TASK TO COMPLETE: Copy the entries below exactly. Images do not belong in the copy.

DATA LINES start

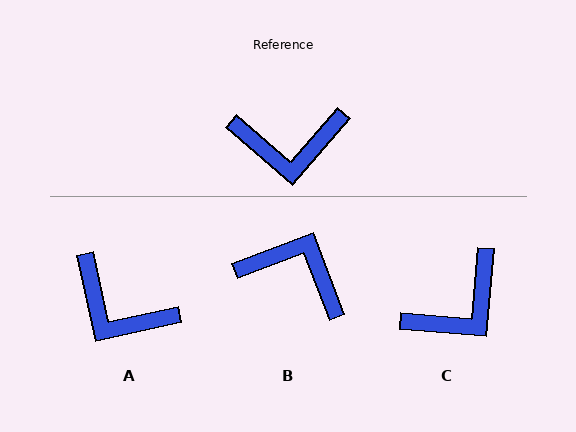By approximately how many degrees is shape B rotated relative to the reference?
Approximately 152 degrees counter-clockwise.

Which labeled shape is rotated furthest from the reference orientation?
B, about 152 degrees away.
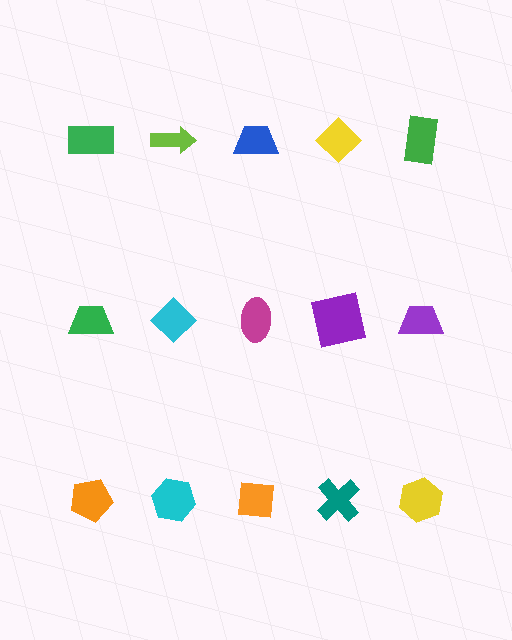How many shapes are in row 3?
5 shapes.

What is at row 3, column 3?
An orange square.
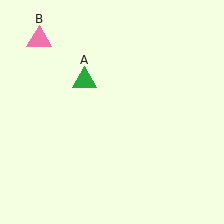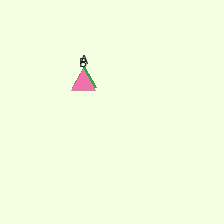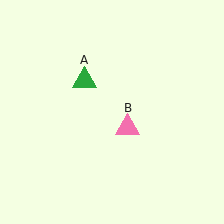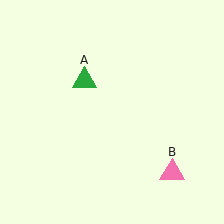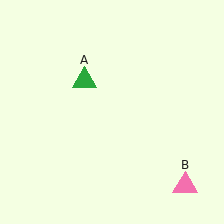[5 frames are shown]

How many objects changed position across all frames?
1 object changed position: pink triangle (object B).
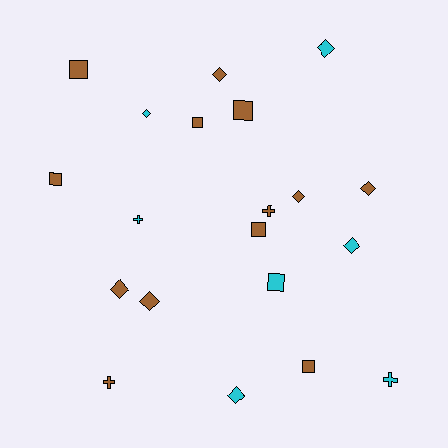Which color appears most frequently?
Brown, with 13 objects.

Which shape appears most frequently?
Diamond, with 9 objects.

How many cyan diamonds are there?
There are 4 cyan diamonds.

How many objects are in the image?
There are 20 objects.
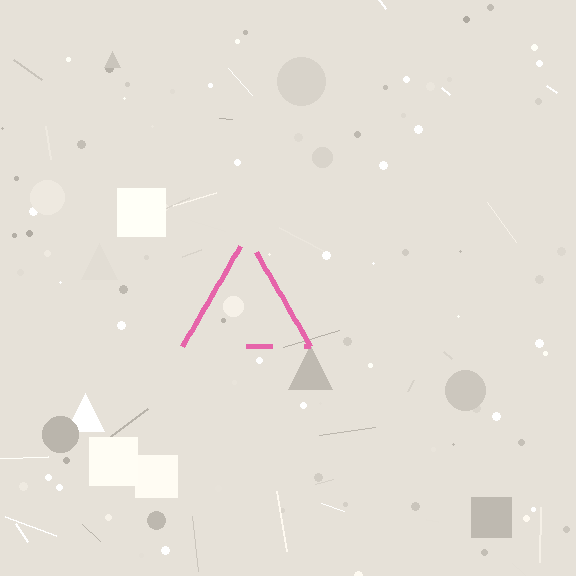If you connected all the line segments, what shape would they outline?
They would outline a triangle.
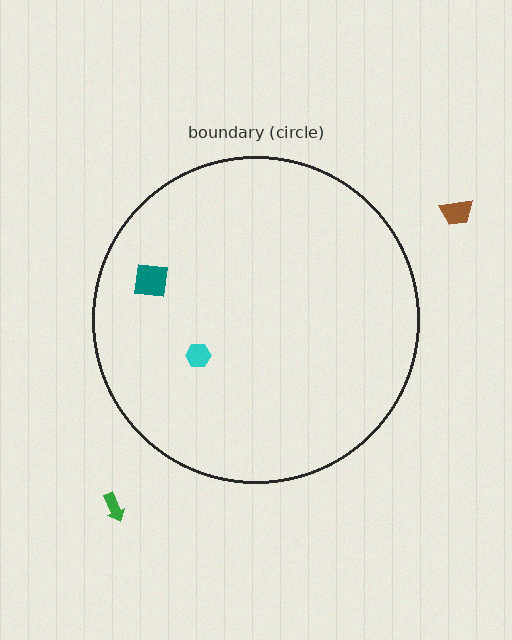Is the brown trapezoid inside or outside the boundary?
Outside.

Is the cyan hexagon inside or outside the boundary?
Inside.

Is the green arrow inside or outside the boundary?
Outside.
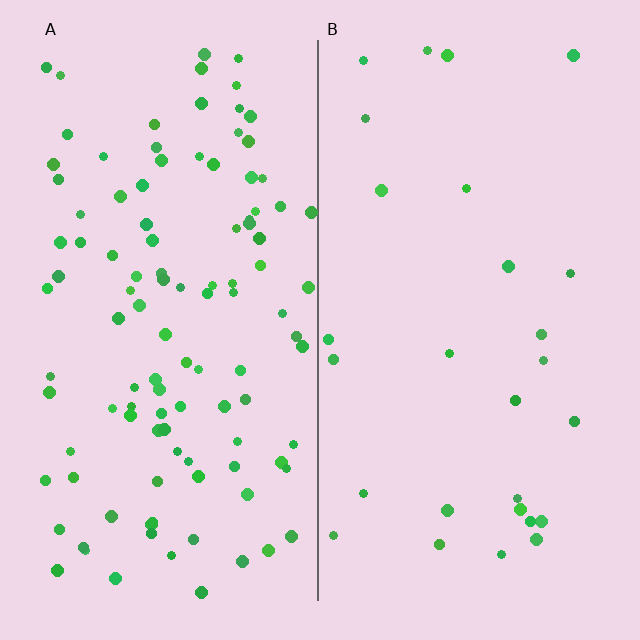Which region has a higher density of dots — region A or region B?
A (the left).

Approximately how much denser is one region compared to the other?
Approximately 4.0× — region A over region B.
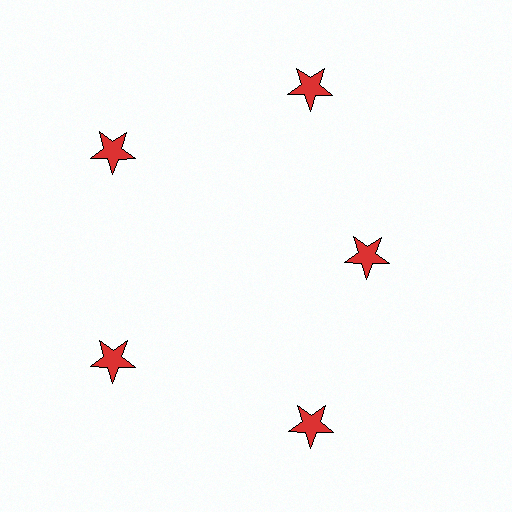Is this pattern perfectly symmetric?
No. The 5 red stars are arranged in a ring, but one element near the 3 o'clock position is pulled inward toward the center, breaking the 5-fold rotational symmetry.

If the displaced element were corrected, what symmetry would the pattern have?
It would have 5-fold rotational symmetry — the pattern would map onto itself every 72 degrees.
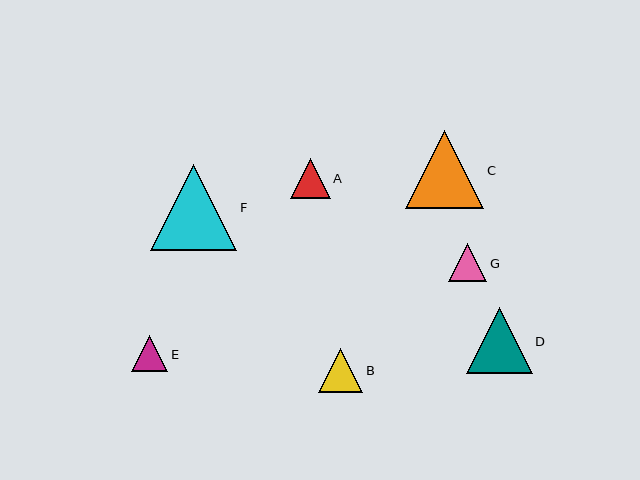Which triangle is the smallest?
Triangle E is the smallest with a size of approximately 37 pixels.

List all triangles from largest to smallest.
From largest to smallest: F, C, D, B, A, G, E.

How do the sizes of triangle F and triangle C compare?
Triangle F and triangle C are approximately the same size.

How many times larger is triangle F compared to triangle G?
Triangle F is approximately 2.2 times the size of triangle G.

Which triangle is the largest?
Triangle F is the largest with a size of approximately 86 pixels.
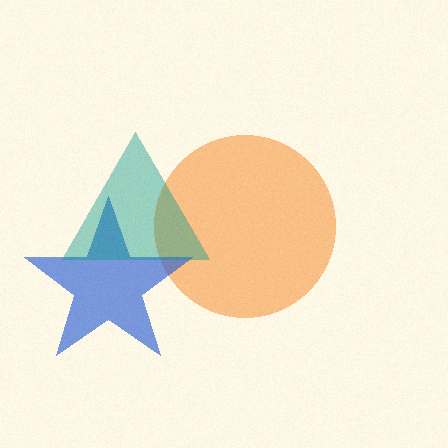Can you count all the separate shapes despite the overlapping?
Yes, there are 3 separate shapes.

DATA LINES end

EXERCISE RESULT:
By approximately how many degrees is shape B rotated relative to the reference?
Approximately 152 degrees counter-clockwise.

Which labeled shape is rotated furthest from the reference orientation?
B, about 152 degrees away.
How many shapes are in row 3?
5 shapes.

What is at row 3, column 3?
An orange square.
[5 frames are shown]

How many objects changed position across all frames?
1 object changed position: pink triangle (object B).
Which color appears most frequently?
Brown, with 13 objects.

Which shape appears most frequently?
Diamond, with 9 objects.

How many cyan diamonds are there?
There are 4 cyan diamonds.

How many objects are in the image?
There are 20 objects.
If you connected all the line segments, what shape would they outline?
They would outline a triangle.
Is the brown trapezoid inside or outside the boundary?
Outside.

Is the cyan hexagon inside or outside the boundary?
Inside.

Is the green arrow inside or outside the boundary?
Outside.
Which region has a higher density of dots — region A or region B?
A (the left).

Approximately how much denser is one region compared to the other?
Approximately 4.0× — region A over region B.
Is this pattern perfectly symmetric?
No. The 5 red stars are arranged in a ring, but one element near the 3 o'clock position is pulled inward toward the center, breaking the 5-fold rotational symmetry.

If the displaced element were corrected, what symmetry would the pattern have?
It would have 5-fold rotational symmetry — the pattern would map onto itself every 72 degrees.
Which triangle is the smallest?
Triangle E is the smallest with a size of approximately 37 pixels.

List all triangles from largest to smallest.
From largest to smallest: F, C, D, B, A, G, E.

How do the sizes of triangle F and triangle C compare?
Triangle F and triangle C are approximately the same size.

How many times larger is triangle F compared to triangle G?
Triangle F is approximately 2.2 times the size of triangle G.

Which triangle is the largest?
Triangle F is the largest with a size of approximately 86 pixels.
Can you count all the separate shapes despite the overlapping?
Yes, there are 3 separate shapes.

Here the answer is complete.